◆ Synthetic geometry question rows
──────────

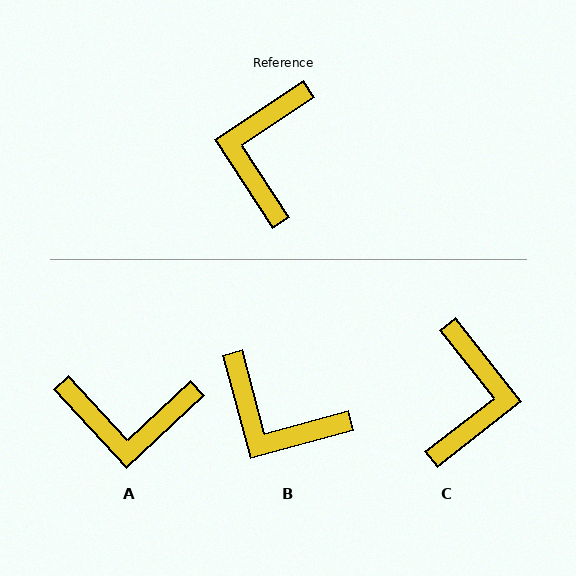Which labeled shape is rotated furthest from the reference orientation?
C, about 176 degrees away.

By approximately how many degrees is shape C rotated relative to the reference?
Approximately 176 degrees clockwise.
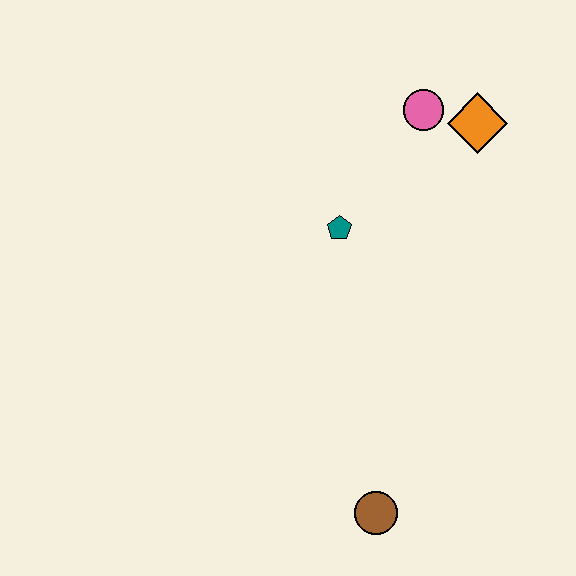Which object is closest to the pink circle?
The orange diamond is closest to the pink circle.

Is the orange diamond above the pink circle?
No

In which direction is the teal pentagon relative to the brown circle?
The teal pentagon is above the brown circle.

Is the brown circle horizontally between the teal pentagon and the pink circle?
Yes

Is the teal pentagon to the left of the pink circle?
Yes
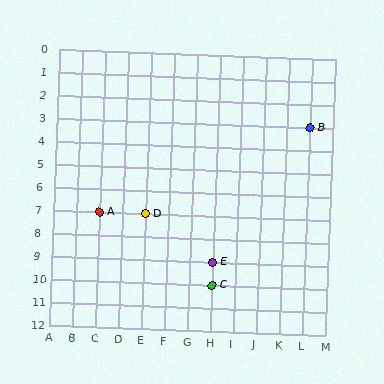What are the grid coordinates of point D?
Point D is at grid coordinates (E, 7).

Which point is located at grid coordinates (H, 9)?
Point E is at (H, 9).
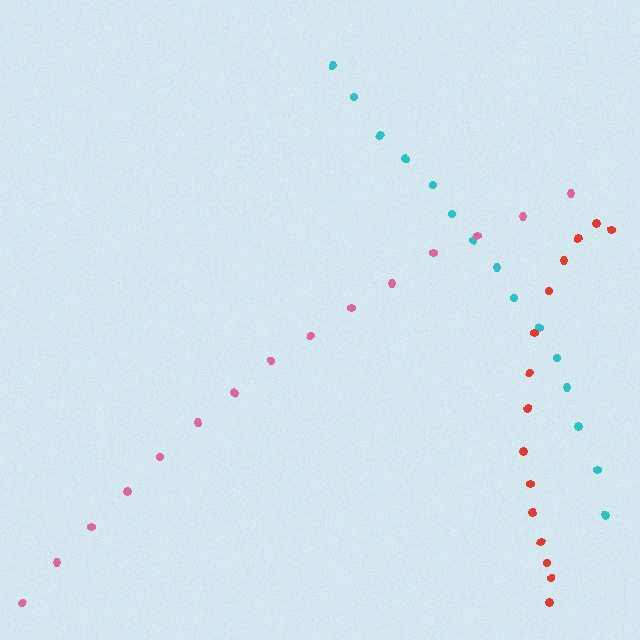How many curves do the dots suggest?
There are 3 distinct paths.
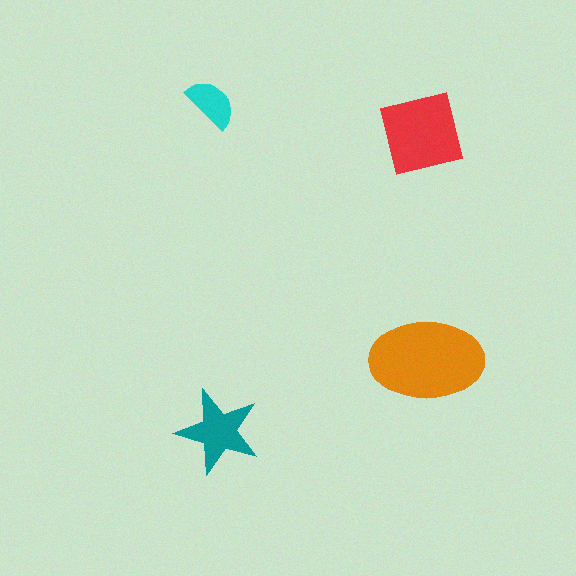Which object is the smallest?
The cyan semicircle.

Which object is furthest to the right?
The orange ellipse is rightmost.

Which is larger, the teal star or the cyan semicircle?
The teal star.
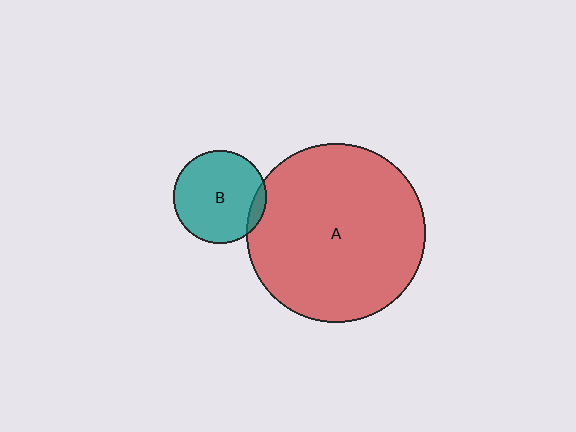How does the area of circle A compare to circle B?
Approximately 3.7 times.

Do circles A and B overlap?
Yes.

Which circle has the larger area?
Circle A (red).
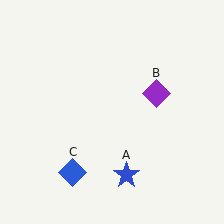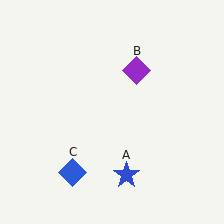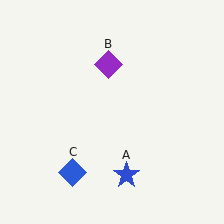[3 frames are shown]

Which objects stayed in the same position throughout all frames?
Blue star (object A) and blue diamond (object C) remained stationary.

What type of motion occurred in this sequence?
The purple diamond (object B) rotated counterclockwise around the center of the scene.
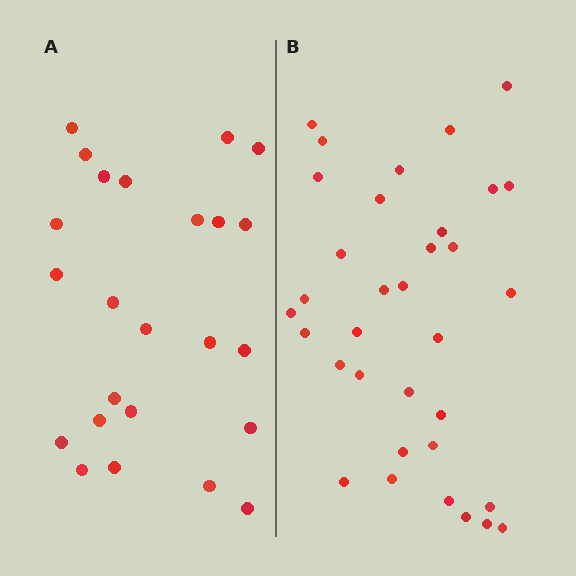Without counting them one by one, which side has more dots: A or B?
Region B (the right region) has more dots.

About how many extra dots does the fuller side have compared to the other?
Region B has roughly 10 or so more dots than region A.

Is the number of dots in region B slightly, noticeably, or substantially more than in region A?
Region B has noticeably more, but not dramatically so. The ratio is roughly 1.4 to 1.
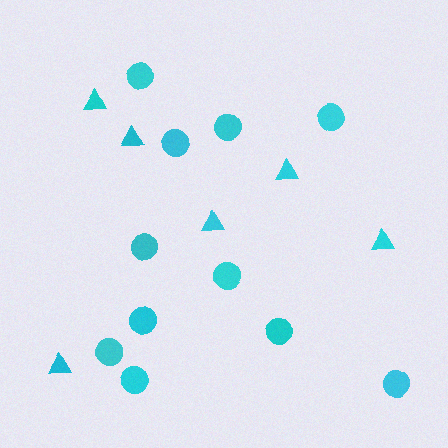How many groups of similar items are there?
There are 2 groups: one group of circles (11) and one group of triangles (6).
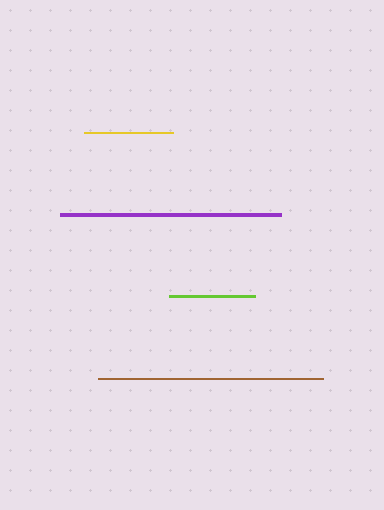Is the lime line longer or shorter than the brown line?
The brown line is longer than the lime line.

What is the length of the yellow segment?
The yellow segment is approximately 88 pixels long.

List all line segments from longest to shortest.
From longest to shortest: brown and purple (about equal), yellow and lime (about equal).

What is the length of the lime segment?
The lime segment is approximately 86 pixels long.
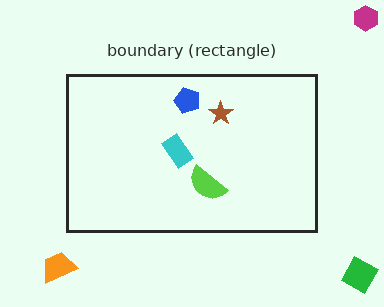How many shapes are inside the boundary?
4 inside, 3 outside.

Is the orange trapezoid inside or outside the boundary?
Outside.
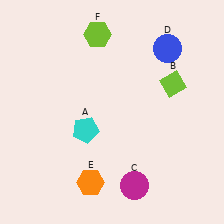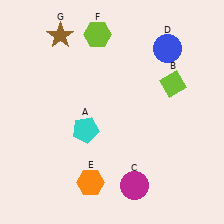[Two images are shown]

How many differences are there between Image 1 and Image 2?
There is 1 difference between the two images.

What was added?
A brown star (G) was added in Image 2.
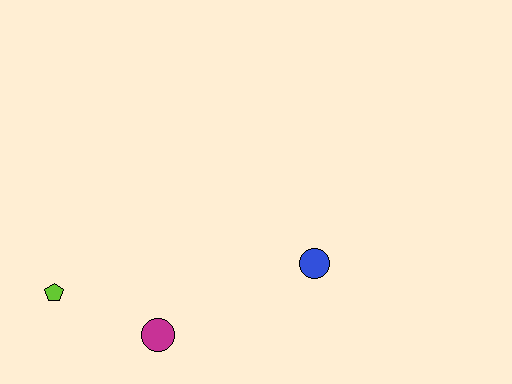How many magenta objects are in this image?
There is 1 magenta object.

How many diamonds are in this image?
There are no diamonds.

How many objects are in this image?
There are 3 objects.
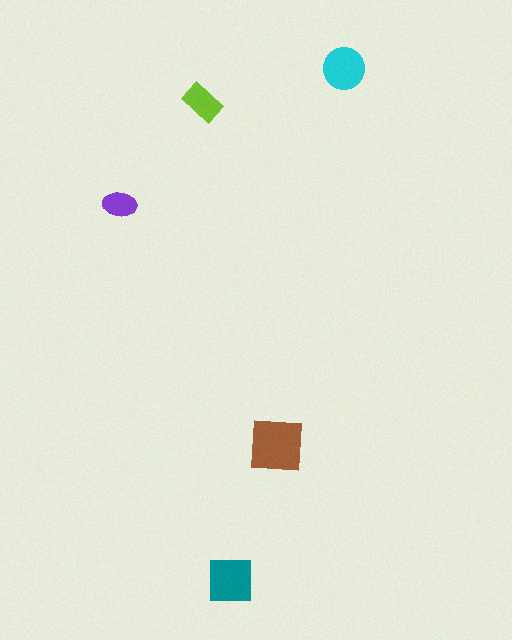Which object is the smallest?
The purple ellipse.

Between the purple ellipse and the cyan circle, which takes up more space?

──────────

◆ WRITTEN PROBLEM
Can you restate all the records above word for word while dropping the pictures?

◆ RESPONSE FOR THIS EXERCISE
Which labeled shape is rotated furthest from the reference orientation?
C, about 176 degrees away.

By approximately how many degrees is shape C rotated relative to the reference?
Approximately 176 degrees clockwise.
Which object is closest to the pink circle?
The orange diamond is closest to the pink circle.

Is the orange diamond above the pink circle?
No

In which direction is the teal pentagon relative to the brown circle?
The teal pentagon is above the brown circle.

Is the brown circle horizontally between the teal pentagon and the pink circle?
Yes

Is the teal pentagon to the left of the pink circle?
Yes
What are the grid coordinates of point D?
Point D is at grid coordinates (E, 7).

Which point is located at grid coordinates (H, 9)?
Point E is at (H, 9).
How many curves do the dots suggest?
There are 3 distinct paths.
Which object is the smallest?
The cyan semicircle.

Which object is furthest to the right?
The orange ellipse is rightmost.

Which is larger, the teal star or the cyan semicircle?
The teal star.
How does the area of circle A compare to circle B?
Approximately 3.7 times.

Do circles A and B overlap?
Yes.

Which circle has the larger area?
Circle A (red).
[3 frames are shown]

Which objects stayed in the same position throughout all frames?
Blue star (object A) and blue diamond (object C) remained stationary.

What type of motion occurred in this sequence?
The purple diamond (object B) rotated counterclockwise around the center of the scene.
Without counting them one by one, which side has more dots: A or B?
Region B (the right region) has more dots.

About how many extra dots does the fuller side have compared to the other?
Region B has roughly 10 or so more dots than region A.

Is the number of dots in region B slightly, noticeably, or substantially more than in region A?
Region B has noticeably more, but not dramatically so. The ratio is roughly 1.4 to 1.
How many groups of similar items are there?
There are 2 groups: one group of circles (11) and one group of triangles (6).
Is the lime line longer or shorter than the brown line?
The brown line is longer than the lime line.

What is the length of the yellow segment?
The yellow segment is approximately 88 pixels long.

List all line segments from longest to shortest.
From longest to shortest: brown and purple (about equal), yellow and lime (about equal).

What is the length of the lime segment?
The lime segment is approximately 86 pixels long.
How many shapes are inside the boundary?
4 inside, 3 outside.

Is the orange trapezoid inside or outside the boundary?
Outside.
[Two images are shown]

How many differences are there between Image 1 and Image 2?
There is 1 difference between the two images.

What was added?
A brown star (G) was added in Image 2.
How many magenta objects are in this image?
There is 1 magenta object.

How many diamonds are in this image?
There are no diamonds.

How many objects are in this image?
There are 3 objects.
Which object is the smallest?
The purple ellipse.

Between the purple ellipse and the cyan circle, which takes up more space?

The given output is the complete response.